* **GIVEN RECORDS**
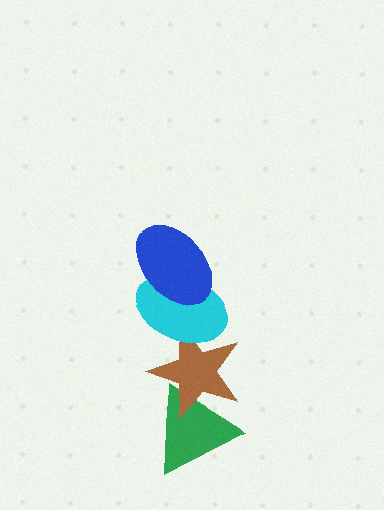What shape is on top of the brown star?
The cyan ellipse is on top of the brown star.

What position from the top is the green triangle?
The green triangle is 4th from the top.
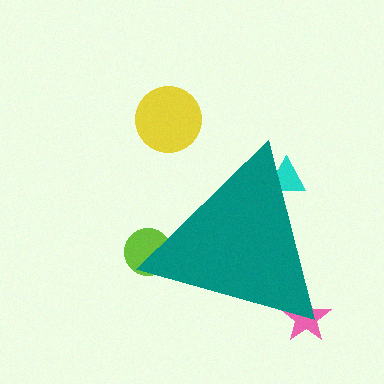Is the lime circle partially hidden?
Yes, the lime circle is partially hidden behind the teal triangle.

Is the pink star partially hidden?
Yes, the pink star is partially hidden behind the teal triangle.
==
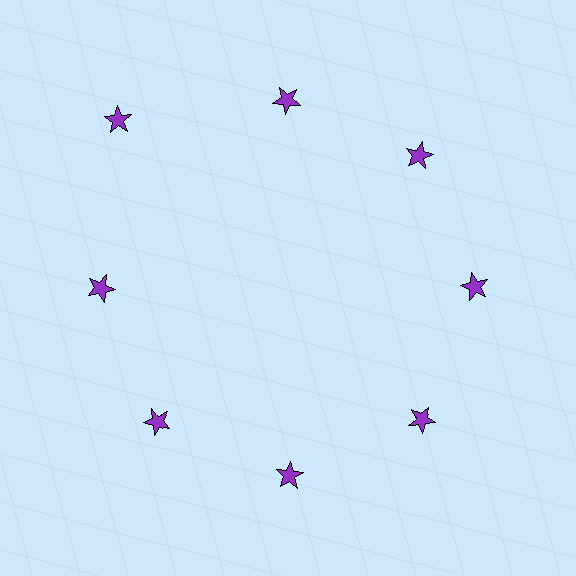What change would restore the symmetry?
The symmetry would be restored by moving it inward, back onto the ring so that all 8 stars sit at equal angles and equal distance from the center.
--
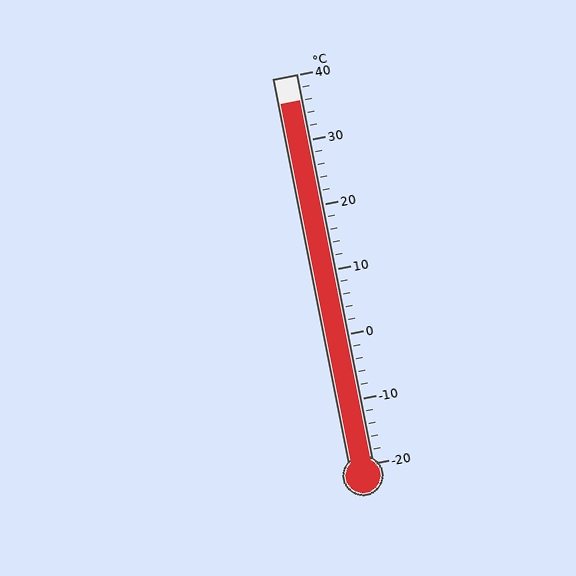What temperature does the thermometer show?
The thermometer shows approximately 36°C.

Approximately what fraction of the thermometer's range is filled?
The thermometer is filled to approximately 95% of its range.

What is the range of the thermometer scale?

* **TO BE DONE**
Using the data above, extract exactly the lines from the one containing "What temperature does the thermometer show?" through the one containing "What is the range of the thermometer scale?". Pictures are left out.

* **FULL RESPONSE**
What temperature does the thermometer show?
The thermometer shows approximately 36°C.

Approximately what fraction of the thermometer's range is filled?
The thermometer is filled to approximately 95% of its range.

What is the range of the thermometer scale?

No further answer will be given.